**Aim of the exercise:**
Leaving out all images, write out the records that follow exactly.

**Extracted material:**
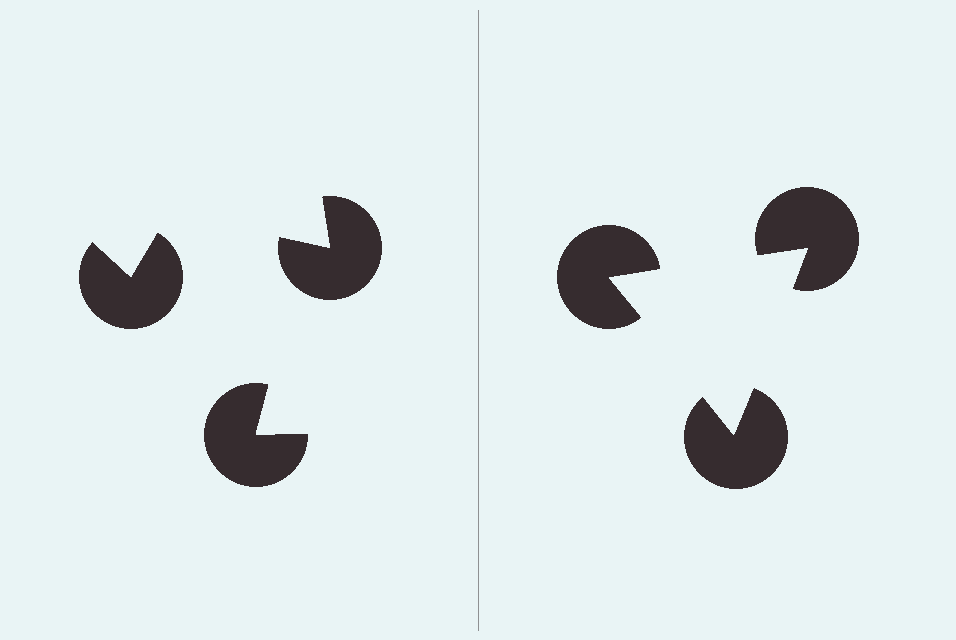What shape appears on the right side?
An illusory triangle.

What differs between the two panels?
The pac-man discs are positioned identically on both sides; only the wedge orientations differ. On the right they align to a triangle; on the left they are misaligned.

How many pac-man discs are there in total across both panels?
6 — 3 on each side.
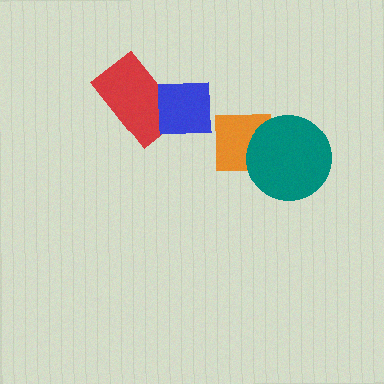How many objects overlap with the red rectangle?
1 object overlaps with the red rectangle.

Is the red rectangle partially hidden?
Yes, it is partially covered by another shape.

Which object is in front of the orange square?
The teal circle is in front of the orange square.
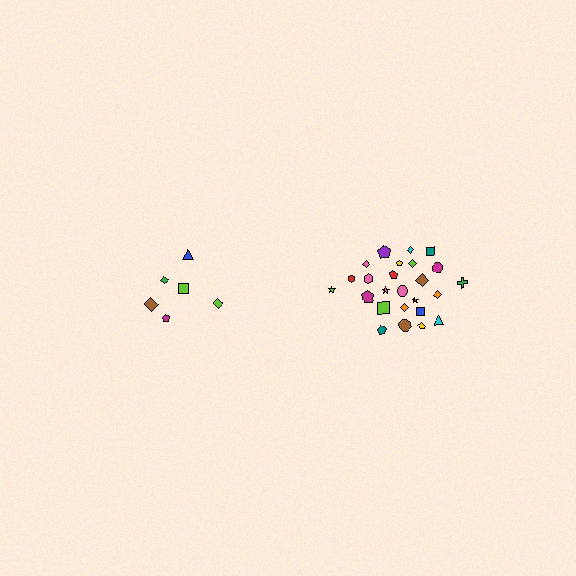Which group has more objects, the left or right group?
The right group.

**Reply to the task:**
What shape appears on the right side?
An illusory triangle.

What differs between the two panels?
The pac-man discs are positioned identically on both sides; only the wedge orientations differ. On the right they align to a triangle; on the left they are misaligned.

How many pac-man discs are there in total across both panels?
6 — 3 on each side.
How many objects overlap with the red rectangle?
1 object overlaps with the red rectangle.

Is the red rectangle partially hidden?
Yes, it is partially covered by another shape.

Which object is in front of the orange square?
The teal circle is in front of the orange square.
Which group has more objects, the left or right group?
The right group.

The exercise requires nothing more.